**Dataset content:**
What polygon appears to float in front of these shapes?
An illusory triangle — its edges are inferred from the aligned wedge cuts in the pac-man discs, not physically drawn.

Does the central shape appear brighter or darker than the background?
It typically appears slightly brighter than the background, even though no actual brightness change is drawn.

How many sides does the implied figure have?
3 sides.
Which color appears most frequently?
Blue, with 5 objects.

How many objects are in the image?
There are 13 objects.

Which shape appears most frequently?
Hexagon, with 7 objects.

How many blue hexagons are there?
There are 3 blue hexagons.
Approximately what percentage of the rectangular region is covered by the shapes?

**Task directions:** Exactly as they are written, print the entries again.

**Completed task:**
What polygon appears to float in front of these shapes?
An illusory triangle — its edges are inferred from the aligned wedge cuts in the pac-man discs, not physically drawn.

Does the central shape appear brighter or darker than the background?
It typically appears slightly brighter than the background, even though no actual brightness change is drawn.

How many sides does the implied figure have?
3 sides.
Which color appears most frequently?
Blue, with 5 objects.

How many objects are in the image?
There are 13 objects.

Which shape appears most frequently?
Hexagon, with 7 objects.

How many blue hexagons are there?
There are 3 blue hexagons.
Approximately what percentage of the rectangular region is covered by the shapes?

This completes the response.